§ **SHORT EXERCISE**: Could you print all the entries exactly?
BEGIN EXTRACTED INFORMATION
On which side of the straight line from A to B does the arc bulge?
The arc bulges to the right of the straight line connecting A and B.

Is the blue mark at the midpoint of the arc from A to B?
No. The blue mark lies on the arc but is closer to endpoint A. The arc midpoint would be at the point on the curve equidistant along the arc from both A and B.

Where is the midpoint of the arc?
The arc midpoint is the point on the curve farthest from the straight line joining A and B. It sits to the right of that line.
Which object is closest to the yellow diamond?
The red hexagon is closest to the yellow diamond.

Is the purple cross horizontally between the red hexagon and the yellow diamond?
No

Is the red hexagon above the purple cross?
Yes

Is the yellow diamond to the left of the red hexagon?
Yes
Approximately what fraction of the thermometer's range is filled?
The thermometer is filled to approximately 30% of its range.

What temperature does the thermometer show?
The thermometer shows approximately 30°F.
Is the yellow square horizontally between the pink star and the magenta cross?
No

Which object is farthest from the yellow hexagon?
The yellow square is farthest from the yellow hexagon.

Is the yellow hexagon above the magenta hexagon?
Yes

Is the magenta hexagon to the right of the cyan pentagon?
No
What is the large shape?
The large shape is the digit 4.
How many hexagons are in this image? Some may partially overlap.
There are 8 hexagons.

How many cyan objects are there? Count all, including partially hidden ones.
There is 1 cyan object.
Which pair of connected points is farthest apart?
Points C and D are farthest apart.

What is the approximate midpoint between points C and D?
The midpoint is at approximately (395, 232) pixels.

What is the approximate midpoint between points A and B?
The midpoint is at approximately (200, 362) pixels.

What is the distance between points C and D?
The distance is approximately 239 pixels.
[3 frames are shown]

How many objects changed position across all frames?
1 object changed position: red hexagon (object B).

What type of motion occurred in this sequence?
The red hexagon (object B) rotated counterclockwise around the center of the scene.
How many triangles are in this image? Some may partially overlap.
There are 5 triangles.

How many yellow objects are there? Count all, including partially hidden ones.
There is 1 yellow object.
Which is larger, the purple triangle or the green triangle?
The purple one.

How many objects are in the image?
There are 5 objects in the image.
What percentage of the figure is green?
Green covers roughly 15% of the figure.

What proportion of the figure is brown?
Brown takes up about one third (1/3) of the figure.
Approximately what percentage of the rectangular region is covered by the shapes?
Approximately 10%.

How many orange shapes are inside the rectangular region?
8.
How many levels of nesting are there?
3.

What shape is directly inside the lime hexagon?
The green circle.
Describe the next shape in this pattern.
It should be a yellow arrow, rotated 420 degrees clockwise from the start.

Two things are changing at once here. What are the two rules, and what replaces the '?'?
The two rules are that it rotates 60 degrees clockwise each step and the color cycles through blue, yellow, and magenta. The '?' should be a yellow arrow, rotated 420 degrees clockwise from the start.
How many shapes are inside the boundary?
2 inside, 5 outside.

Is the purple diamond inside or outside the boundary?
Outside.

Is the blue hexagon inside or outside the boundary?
END EXTRACTED INFORMATION
§ **ANSWER TO THE PROBLEM**:
On which side of the straight line from A to B does the arc bulge?
The arc bulges to the right of the straight line connecting A and B.

Is the blue mark at the midpoint of the arc from A to B?
No. The blue mark lies on the arc but is closer to endpoint A. The arc midpoint would be at the point on the curve equidistant along the arc from both A and B.

Where is the midpoint of the arc?
The arc midpoint is the point on the curve farthest from the straight line joining A and B. It sits to the right of that line.
Which object is closest to the yellow diamond?
The red hexagon is closest to the yellow diamond.

Is the purple cross horizontally between the red hexagon and the yellow diamond?
No

Is the red hexagon above the purple cross?
Yes

Is the yellow diamond to the left of the red hexagon?
Yes
Approximately what fraction of the thermometer's range is filled?
The thermometer is filled to approximately 30% of its range.

What temperature does the thermometer show?
The thermometer shows approximately 30°F.
Is the yellow square horizontally between the pink star and the magenta cross?
No

Which object is farthest from the yellow hexagon?
The yellow square is farthest from the yellow hexagon.

Is the yellow hexagon above the magenta hexagon?
Yes

Is the magenta hexagon to the right of the cyan pentagon?
No
What is the large shape?
The large shape is the digit 4.
How many hexagons are in this image? Some may partially overlap.
There are 8 hexagons.

How many cyan objects are there? Count all, including partially hidden ones.
There is 1 cyan object.
Which pair of connected points is farthest apart?
Points C and D are farthest apart.

What is the approximate midpoint between points C and D?
The midpoint is at approximately (395, 232) pixels.

What is the approximate midpoint between points A and B?
The midpoint is at approximately (200, 362) pixels.

What is the distance between points C and D?
The distance is approximately 239 pixels.
[3 frames are shown]

How many objects changed position across all frames?
1 object changed position: red hexagon (object B).

What type of motion occurred in this sequence?
The red hexagon (object B) rotated counterclockwise around the center of the scene.
How many triangles are in this image? Some may partially overlap.
There are 5 triangles.

How many yellow objects are there? Count all, including partially hidden ones.
There is 1 yellow object.
Which is larger, the purple triangle or the green triangle?
The purple one.

How many objects are in the image?
There are 5 objects in the image.
What percentage of the figure is green?
Green covers roughly 15% of the figure.

What proportion of the figure is brown?
Brown takes up about one third (1/3) of the figure.
Approximately what percentage of the rectangular region is covered by the shapes?
Approximately 10%.

How many orange shapes are inside the rectangular region?
8.
How many levels of nesting are there?
3.

What shape is directly inside the lime hexagon?
The green circle.
Describe the next shape in this pattern.
It should be a yellow arrow, rotated 420 degrees clockwise from the start.

Two things are changing at once here. What are the two rules, and what replaces the '?'?
The two rules are that it rotates 60 degrees clockwise each step and the color cycles through blue, yellow, and magenta. The '?' should be a yellow arrow, rotated 420 degrees clockwise from the start.
How many shapes are inside the boundary?
2 inside, 5 outside.

Is the purple diamond inside or outside the boundary?
Outside.

Is the blue hexagon inside or outside the boundary?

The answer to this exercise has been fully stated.